## [Direction]
Pictures stay out of the copy; restate everything else in the material exactly.

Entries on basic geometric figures

** Start **

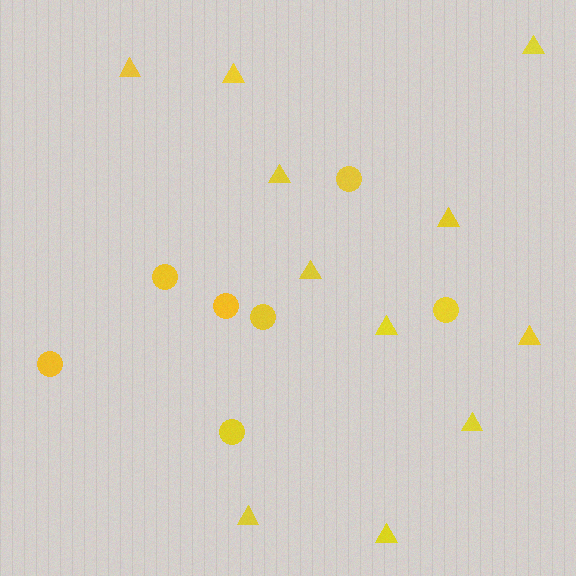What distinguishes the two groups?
There are 2 groups: one group of circles (7) and one group of triangles (11).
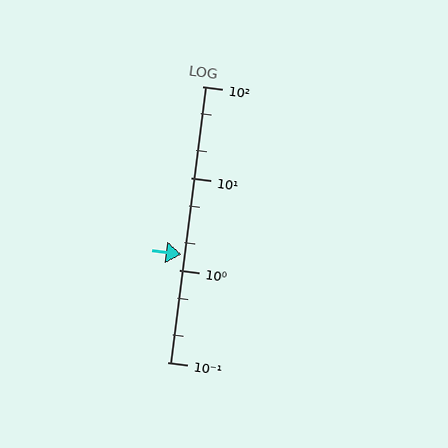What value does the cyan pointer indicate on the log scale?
The pointer indicates approximately 1.5.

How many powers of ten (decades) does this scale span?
The scale spans 3 decades, from 0.1 to 100.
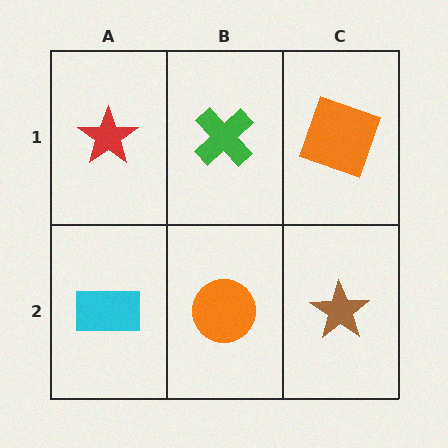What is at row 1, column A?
A red star.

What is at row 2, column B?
An orange circle.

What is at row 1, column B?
A green cross.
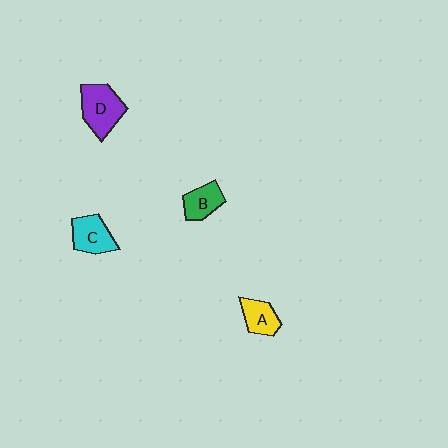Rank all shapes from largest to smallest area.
From largest to smallest: D (purple), C (cyan), B (green), A (yellow).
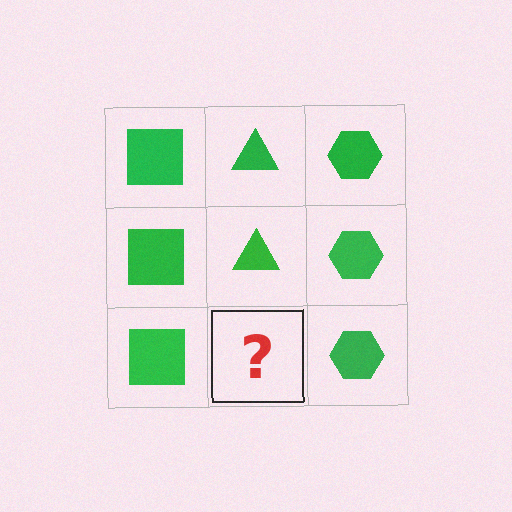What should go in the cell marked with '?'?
The missing cell should contain a green triangle.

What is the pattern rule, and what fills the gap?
The rule is that each column has a consistent shape. The gap should be filled with a green triangle.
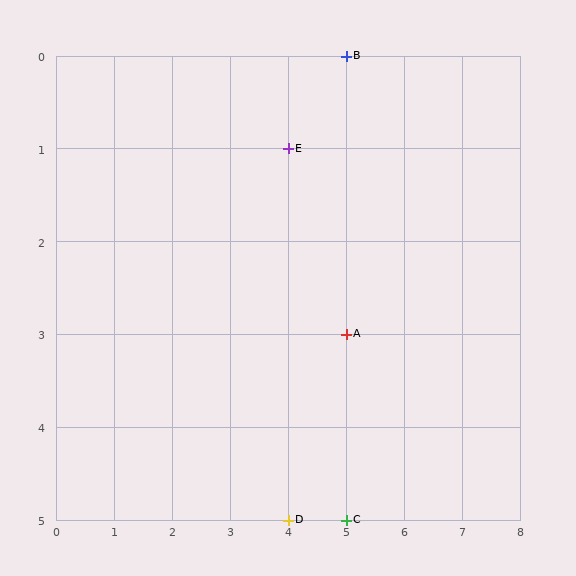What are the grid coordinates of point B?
Point B is at grid coordinates (5, 0).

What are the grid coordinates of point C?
Point C is at grid coordinates (5, 5).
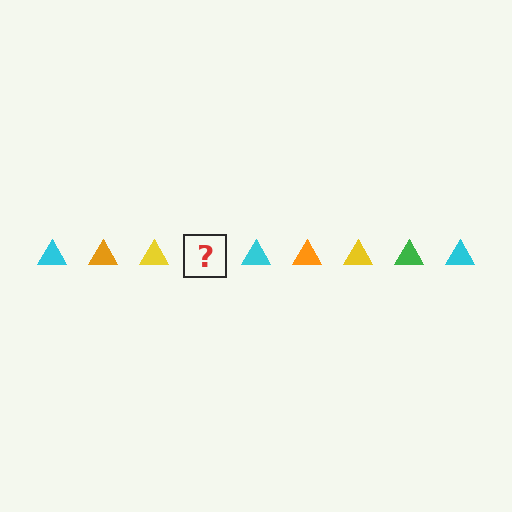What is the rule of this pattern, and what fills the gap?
The rule is that the pattern cycles through cyan, orange, yellow, green triangles. The gap should be filled with a green triangle.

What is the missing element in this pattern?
The missing element is a green triangle.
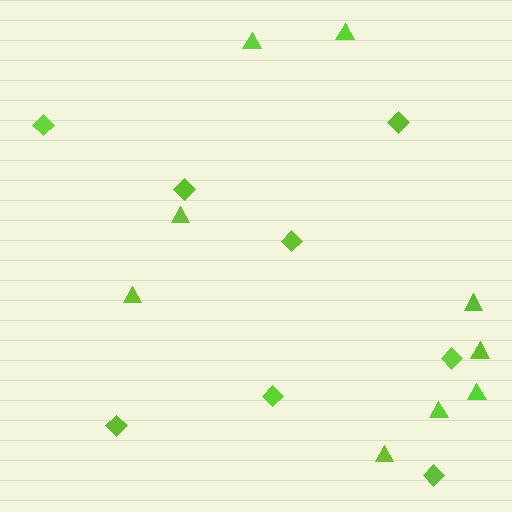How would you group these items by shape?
There are 2 groups: one group of triangles (9) and one group of diamonds (8).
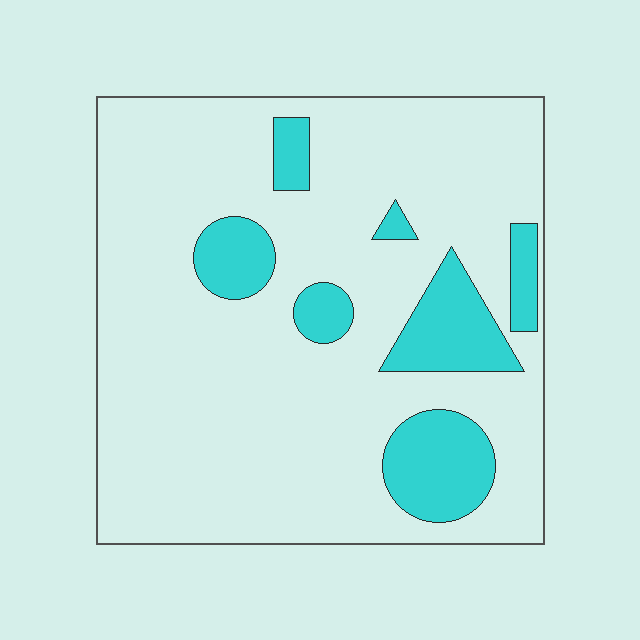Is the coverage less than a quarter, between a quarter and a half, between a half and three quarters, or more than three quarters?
Less than a quarter.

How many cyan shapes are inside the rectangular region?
7.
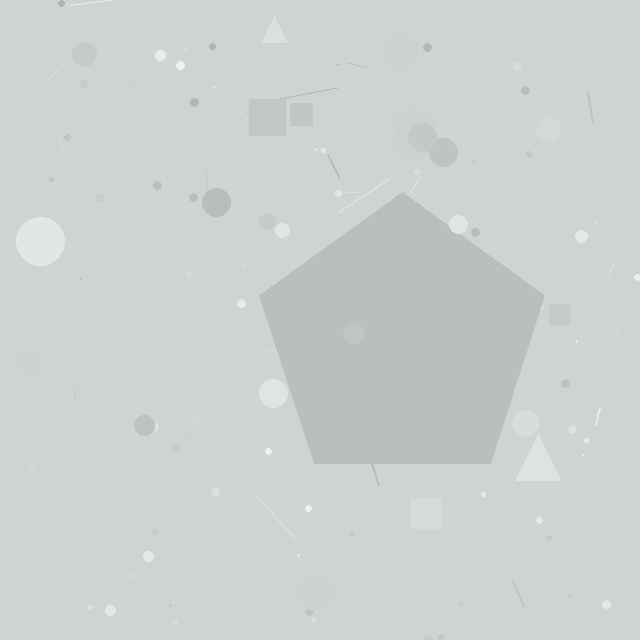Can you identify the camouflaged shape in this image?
The camouflaged shape is a pentagon.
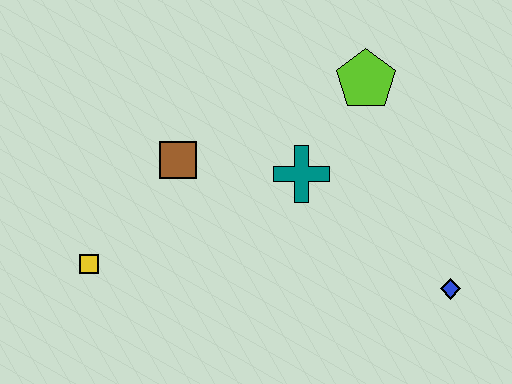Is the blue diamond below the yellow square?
Yes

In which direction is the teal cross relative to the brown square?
The teal cross is to the right of the brown square.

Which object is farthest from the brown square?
The blue diamond is farthest from the brown square.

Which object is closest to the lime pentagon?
The teal cross is closest to the lime pentagon.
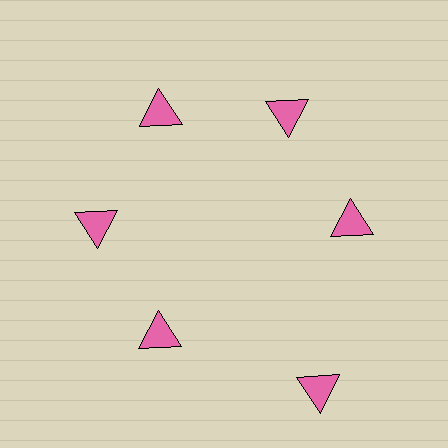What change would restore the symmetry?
The symmetry would be restored by moving it inward, back onto the ring so that all 6 triangles sit at equal angles and equal distance from the center.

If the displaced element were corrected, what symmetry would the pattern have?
It would have 6-fold rotational symmetry — the pattern would map onto itself every 60 degrees.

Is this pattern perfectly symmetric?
No. The 6 pink triangles are arranged in a ring, but one element near the 5 o'clock position is pushed outward from the center, breaking the 6-fold rotational symmetry.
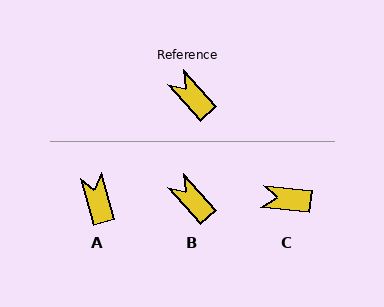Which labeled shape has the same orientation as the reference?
B.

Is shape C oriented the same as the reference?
No, it is off by about 42 degrees.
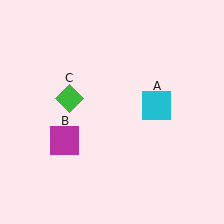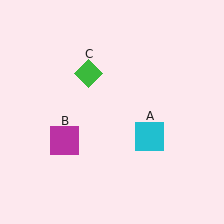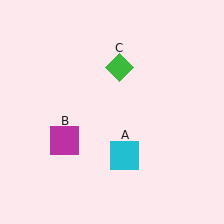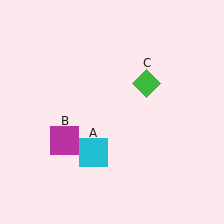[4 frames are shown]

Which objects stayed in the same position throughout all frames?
Magenta square (object B) remained stationary.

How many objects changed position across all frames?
2 objects changed position: cyan square (object A), green diamond (object C).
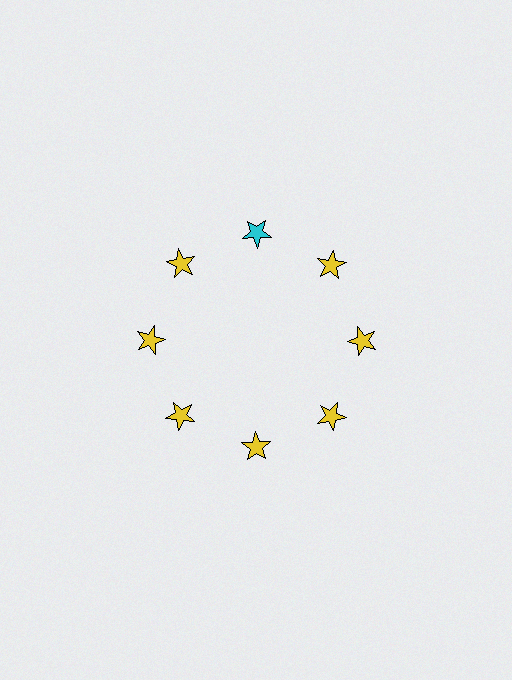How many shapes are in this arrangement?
There are 8 shapes arranged in a ring pattern.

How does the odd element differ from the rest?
It has a different color: cyan instead of yellow.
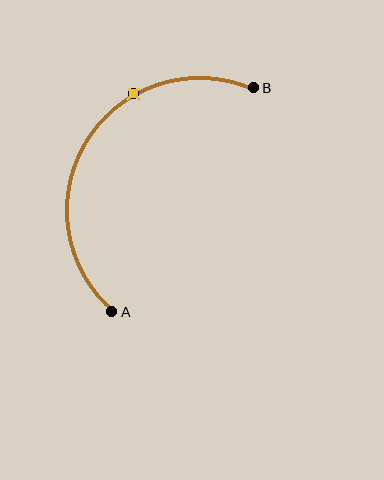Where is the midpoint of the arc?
The arc midpoint is the point on the curve farthest from the straight line joining A and B. It sits to the left of that line.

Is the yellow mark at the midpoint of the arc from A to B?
No. The yellow mark lies on the arc but is closer to endpoint B. The arc midpoint would be at the point on the curve equidistant along the arc from both A and B.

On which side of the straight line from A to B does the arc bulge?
The arc bulges to the left of the straight line connecting A and B.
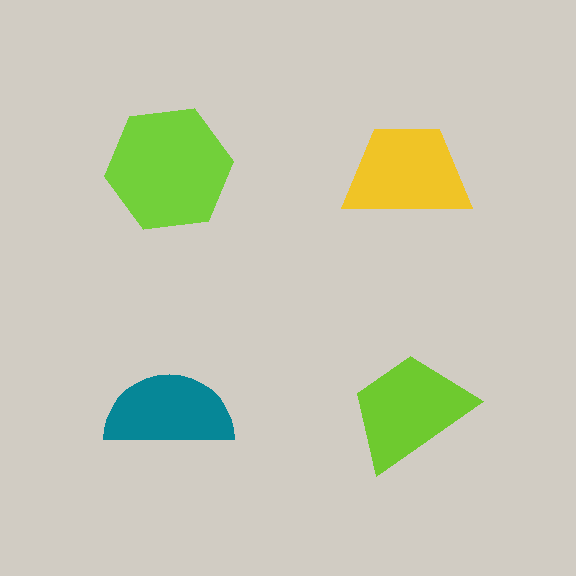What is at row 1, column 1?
A lime hexagon.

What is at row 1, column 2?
A yellow trapezoid.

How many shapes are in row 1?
2 shapes.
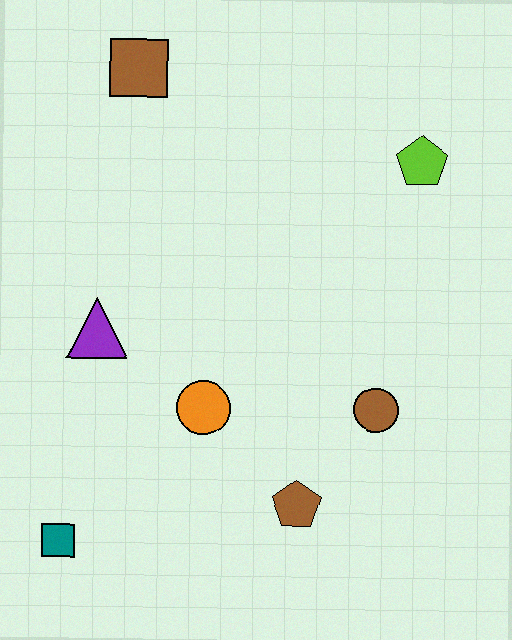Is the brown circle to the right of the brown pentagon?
Yes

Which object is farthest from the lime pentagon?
The teal square is farthest from the lime pentagon.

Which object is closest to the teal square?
The orange circle is closest to the teal square.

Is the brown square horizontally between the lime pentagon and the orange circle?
No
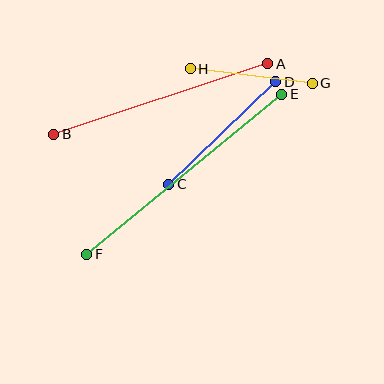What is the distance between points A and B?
The distance is approximately 225 pixels.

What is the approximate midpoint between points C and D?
The midpoint is at approximately (222, 133) pixels.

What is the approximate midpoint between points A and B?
The midpoint is at approximately (161, 99) pixels.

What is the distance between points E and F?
The distance is approximately 252 pixels.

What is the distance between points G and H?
The distance is approximately 123 pixels.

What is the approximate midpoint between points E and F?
The midpoint is at approximately (184, 174) pixels.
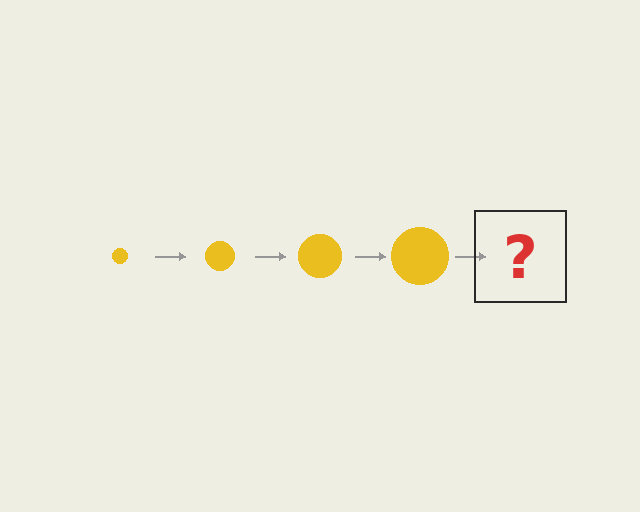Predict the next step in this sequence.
The next step is a yellow circle, larger than the previous one.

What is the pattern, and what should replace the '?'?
The pattern is that the circle gets progressively larger each step. The '?' should be a yellow circle, larger than the previous one.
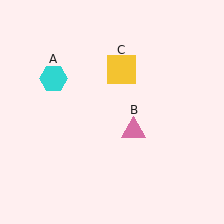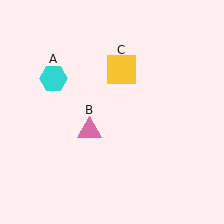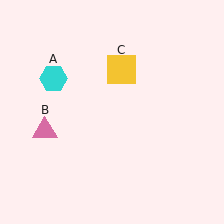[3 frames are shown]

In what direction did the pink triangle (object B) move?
The pink triangle (object B) moved left.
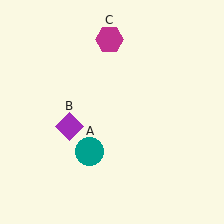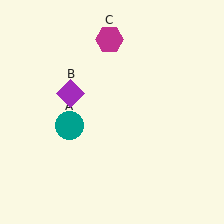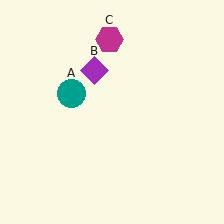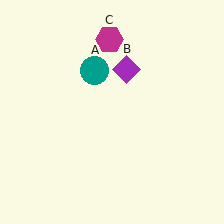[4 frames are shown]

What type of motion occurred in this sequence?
The teal circle (object A), purple diamond (object B) rotated clockwise around the center of the scene.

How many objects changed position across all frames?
2 objects changed position: teal circle (object A), purple diamond (object B).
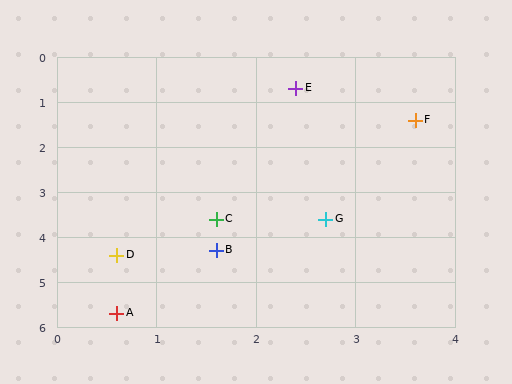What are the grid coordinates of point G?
Point G is at approximately (2.7, 3.6).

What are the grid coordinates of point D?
Point D is at approximately (0.6, 4.4).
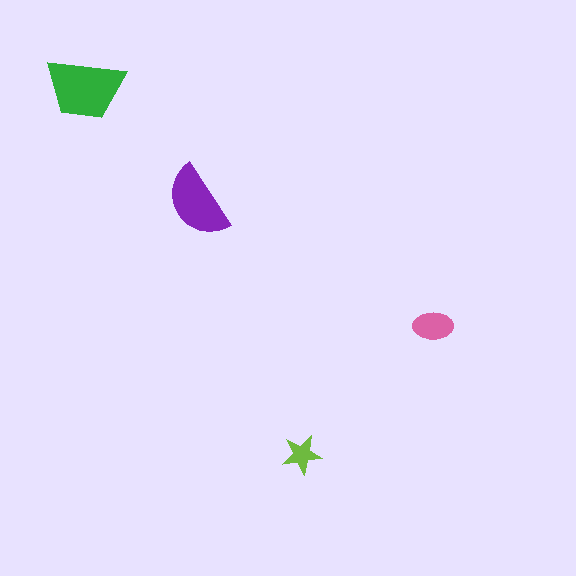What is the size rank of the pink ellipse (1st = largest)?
3rd.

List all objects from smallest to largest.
The lime star, the pink ellipse, the purple semicircle, the green trapezoid.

** End **

## [Answer to the problem]
What distinguishes the two groups?
There are 2 groups: one group of circles (7) and one group of triangles (11).
What value does the cyan pointer indicate on the log scale?
The pointer indicates approximately 1.5.

How many powers of ten (decades) does this scale span?
The scale spans 3 decades, from 0.1 to 100.
What is at row 1, column A?
A red star.

What is at row 2, column B?
An orange circle.

What is at row 1, column B?
A green cross.
Rank all shapes from largest to smallest area.
From largest to smallest: D (purple), C (cyan), B (green), A (yellow).
What should go in the cell marked with '?'?
The missing cell should contain a green triangle.

What is the pattern rule, and what fills the gap?
The rule is that each column has a consistent shape. The gap should be filled with a green triangle.
What are the grid coordinates of point B?
Point B is at grid coordinates (5, 0).

What are the grid coordinates of point C?
Point C is at grid coordinates (5, 5).
What is the rule of this pattern, and what fills the gap?
The rule is that the pattern cycles through cyan, orange, yellow, green triangles. The gap should be filled with a green triangle.

What is the missing element in this pattern?
The missing element is a green triangle.
How would you group these items by shape?
There are 2 groups: one group of triangles (9) and one group of diamonds (8).
Is the coverage less than a quarter, between a quarter and a half, between a half and three quarters, or more than three quarters?
Less than a quarter.

How many cyan shapes are inside the rectangular region?
7.
Can you identify the camouflaged shape in this image?
The camouflaged shape is a pentagon.
Is the blue diamond below the yellow square?
Yes

In which direction is the teal cross relative to the brown square?
The teal cross is to the right of the brown square.

Which object is farthest from the brown square?
The blue diamond is farthest from the brown square.

Which object is closest to the lime pentagon?
The teal cross is closest to the lime pentagon.
What change would restore the symmetry?
The symmetry would be restored by moving it inward, back onto the ring so that all 6 triangles sit at equal angles and equal distance from the center.

If the displaced element were corrected, what symmetry would the pattern have?
It would have 6-fold rotational symmetry — the pattern would map onto itself every 60 degrees.

Is this pattern perfectly symmetric?
No. The 6 pink triangles are arranged in a ring, but one element near the 5 o'clock position is pushed outward from the center, breaking the 6-fold rotational symmetry.
Which labeled shape has the same orientation as the reference?
B.

Is shape C oriented the same as the reference?
No, it is off by about 42 degrees.
[4 frames are shown]

Which objects stayed in the same position throughout all frames?
Magenta square (object B) remained stationary.

How many objects changed position across all frames?
2 objects changed position: cyan square (object A), green diamond (object C).
How many shapes are in this arrangement?
There are 8 shapes arranged in a ring pattern.

How does the odd element differ from the rest?
It has a different color: cyan instead of yellow.
Where is the midpoint of the arc?
The arc midpoint is the point on the curve farthest from the straight line joining A and B. It sits to the left of that line.

Is the yellow mark at the midpoint of the arc from A to B?
No. The yellow mark lies on the arc but is closer to endpoint B. The arc midpoint would be at the point on the curve equidistant along the arc from both A and B.

On which side of the straight line from A to B does the arc bulge?
The arc bulges to the left of the straight line connecting A and B.
What is at row 1, column 1?
A lime hexagon.

What is at row 1, column 2?
A yellow trapezoid.

How many shapes are in row 1?
2 shapes.
Is the brown circle to the right of the brown pentagon?
Yes

Which object is farthest from the lime pentagon?
The teal square is farthest from the lime pentagon.

Which object is closest to the teal square?
The orange circle is closest to the teal square.

Is the brown square horizontally between the lime pentagon and the orange circle?
No
What is the distance between points A and B?
The distance is approximately 225 pixels.

What is the approximate midpoint between points C and D?
The midpoint is at approximately (222, 133) pixels.

What is the approximate midpoint between points A and B?
The midpoint is at approximately (161, 99) pixels.

What is the distance between points E and F?
The distance is approximately 252 pixels.

What is the distance between points G and H?
The distance is approximately 123 pixels.

What is the approximate midpoint between points E and F?
The midpoint is at approximately (184, 174) pixels.
Predict the next step in this sequence.
The next step is a yellow circle, larger than the previous one.

What is the pattern, and what should replace the '?'?
The pattern is that the circle gets progressively larger each step. The '?' should be a yellow circle, larger than the previous one.
[3 frames are shown]

In what direction did the pink triangle (object B) move?
The pink triangle (object B) moved left.
[4 frames are shown]

What type of motion occurred in this sequence?
The teal circle (object A), purple diamond (object B) rotated clockwise around the center of the scene.

How many objects changed position across all frames?
2 objects changed position: teal circle (object A), purple diamond (object B).
What are the grid coordinates of point G?
Point G is at approximately (2.7, 3.6).

What are the grid coordinates of point D?
Point D is at approximately (0.6, 4.4).
What is the size rank of the pink ellipse (1st = largest)?
3rd.

List all objects from smallest to largest.
The lime star, the pink ellipse, the purple semicircle, the green trapezoid.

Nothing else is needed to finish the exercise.